Exercise details.
All records must be quoted exactly. Omit the pictures.

[Simple shape dataset records]
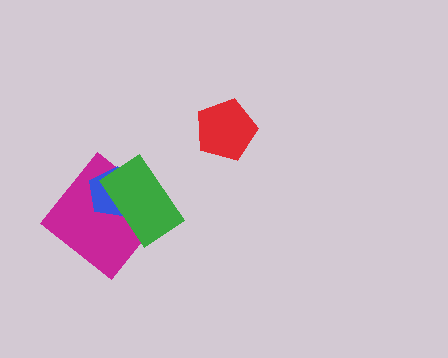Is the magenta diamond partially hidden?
Yes, it is partially covered by another shape.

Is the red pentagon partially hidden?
No, no other shape covers it.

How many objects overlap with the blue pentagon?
2 objects overlap with the blue pentagon.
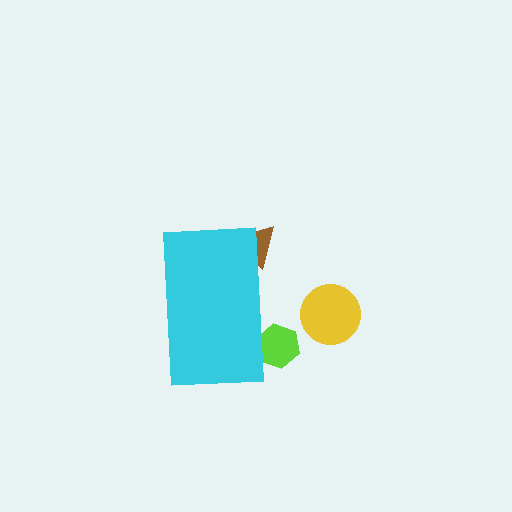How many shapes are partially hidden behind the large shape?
2 shapes are partially hidden.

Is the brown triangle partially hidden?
Yes, the brown triangle is partially hidden behind the cyan rectangle.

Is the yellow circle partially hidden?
No, the yellow circle is fully visible.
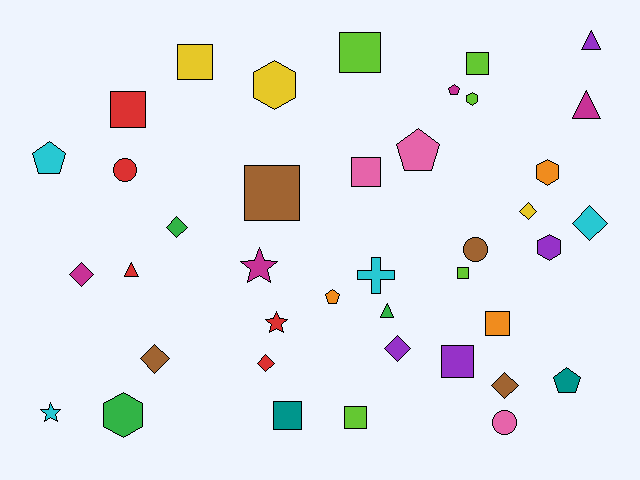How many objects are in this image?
There are 40 objects.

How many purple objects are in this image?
There are 4 purple objects.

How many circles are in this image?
There are 3 circles.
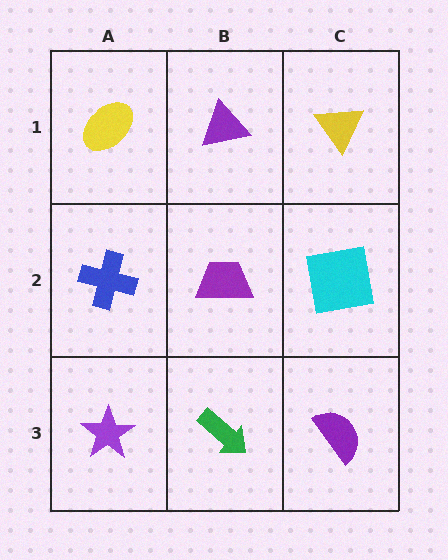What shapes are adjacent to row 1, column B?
A purple trapezoid (row 2, column B), a yellow ellipse (row 1, column A), a yellow triangle (row 1, column C).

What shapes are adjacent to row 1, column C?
A cyan square (row 2, column C), a purple triangle (row 1, column B).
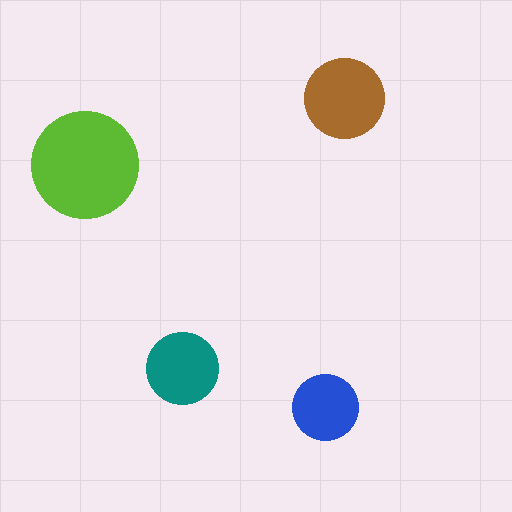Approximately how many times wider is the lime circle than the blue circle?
About 1.5 times wider.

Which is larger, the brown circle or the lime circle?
The lime one.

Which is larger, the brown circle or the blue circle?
The brown one.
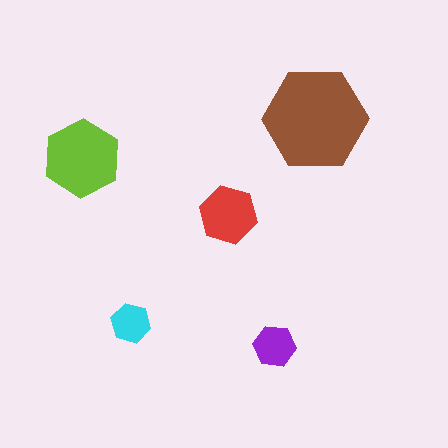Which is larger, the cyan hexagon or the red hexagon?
The red one.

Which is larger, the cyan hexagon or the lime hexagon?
The lime one.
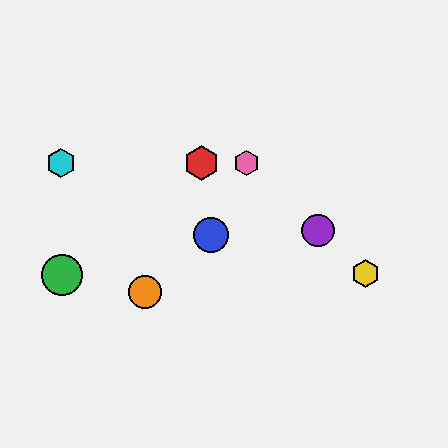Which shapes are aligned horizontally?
The red hexagon, the cyan hexagon, the pink hexagon are aligned horizontally.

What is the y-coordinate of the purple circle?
The purple circle is at y≈231.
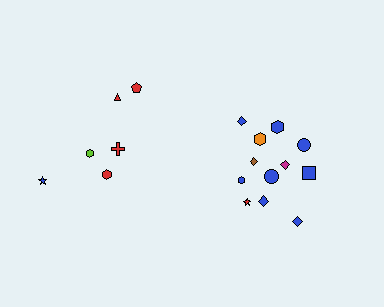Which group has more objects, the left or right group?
The right group.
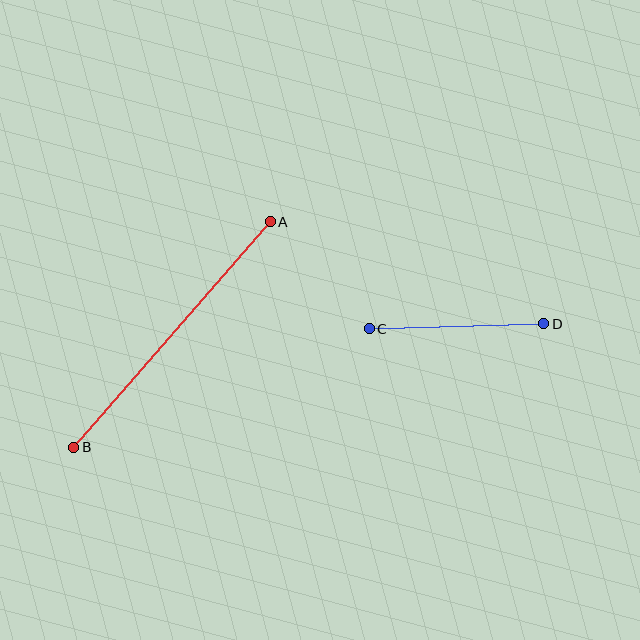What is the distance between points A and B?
The distance is approximately 299 pixels.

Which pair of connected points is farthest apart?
Points A and B are farthest apart.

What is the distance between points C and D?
The distance is approximately 175 pixels.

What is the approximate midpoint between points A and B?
The midpoint is at approximately (172, 335) pixels.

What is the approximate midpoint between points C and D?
The midpoint is at approximately (456, 326) pixels.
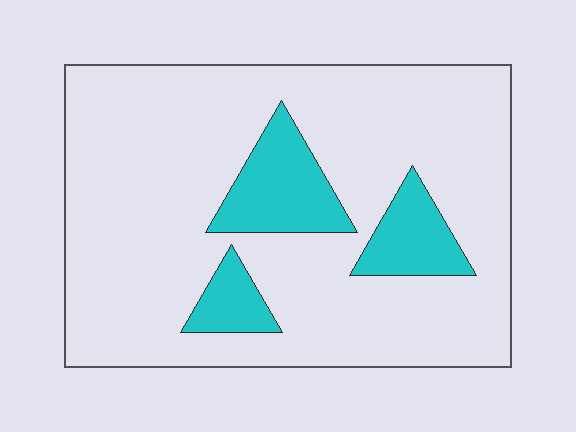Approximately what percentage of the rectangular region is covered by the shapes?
Approximately 15%.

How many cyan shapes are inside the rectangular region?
3.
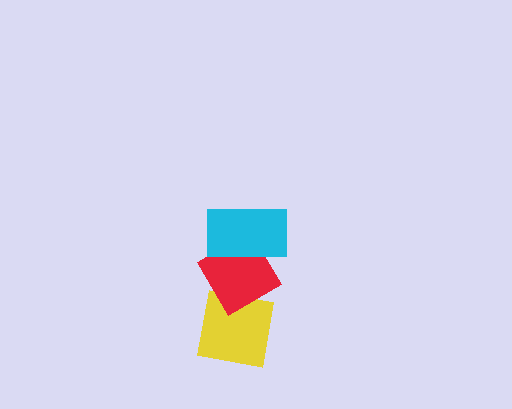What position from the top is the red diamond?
The red diamond is 2nd from the top.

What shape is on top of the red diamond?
The cyan rectangle is on top of the red diamond.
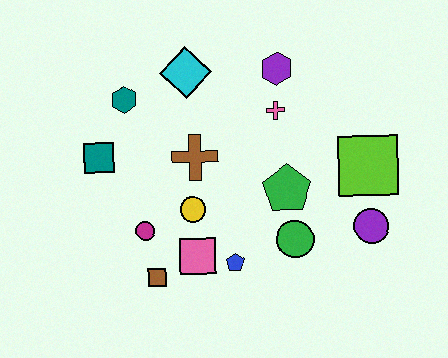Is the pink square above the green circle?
No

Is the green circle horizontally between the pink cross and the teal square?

Correct answer.
Is the magenta diamond partially hidden?
Yes, it is partially covered by another shape.

Is the red pentagon partially hidden?
No, no other shape covers it.

How many objects overlap with the blue pentagon?
2 objects overlap with the blue pentagon.
How many shapes are partially hidden behind the large shape?
2 shapes are partially hidden.

Is the brown triangle partially hidden?
Yes, the brown triangle is partially hidden behind the cyan rectangle.

Is the yellow circle partially hidden?
No, the yellow circle is fully visible.
How many objects are in this image?
There are 40 objects.

How many purple objects are in this image?
There are 4 purple objects.

How many circles are in this image?
There are 3 circles.
What shapes are adjacent to row 1, column B?
A purple trapezoid (row 2, column B), a yellow ellipse (row 1, column A), a yellow triangle (row 1, column C).

What shapes are adjacent to row 1, column C?
A cyan square (row 2, column C), a purple triangle (row 1, column B).
Approximately how many times wider is the lime circle than the blue circle?
About 1.5 times wider.

Which is larger, the brown circle or the lime circle?
The lime one.

Which is larger, the brown circle or the blue circle?
The brown one.
Which is larger, the cyan hexagon or the red hexagon?
The red one.

Which is larger, the cyan hexagon or the lime hexagon?
The lime one.
Which shapes are aligned horizontally?
The red hexagon, the cyan hexagon, the pink hexagon are aligned horizontally.

What is the y-coordinate of the purple circle?
The purple circle is at y≈231.
Which group has more objects, the left or right group?
The right group.
What is the distance between points A and B?
The distance is approximately 299 pixels.

Which pair of connected points is farthest apart?
Points A and B are farthest apart.

What is the distance between points C and D?
The distance is approximately 175 pixels.

What is the approximate midpoint between points A and B?
The midpoint is at approximately (172, 335) pixels.

What is the approximate midpoint between points C and D?
The midpoint is at approximately (456, 326) pixels.
Approximately what percentage of the rectangular region is covered by the shapes?
Approximately 15%.

How many cyan shapes are inside the rectangular region?
3.
What position from the top is the red diamond?
The red diamond is 2nd from the top.

What shape is on top of the red diamond?
The cyan rectangle is on top of the red diamond.
Is the pink square above the green circle?
No

Is the green circle horizontally between the pink cross and the teal square?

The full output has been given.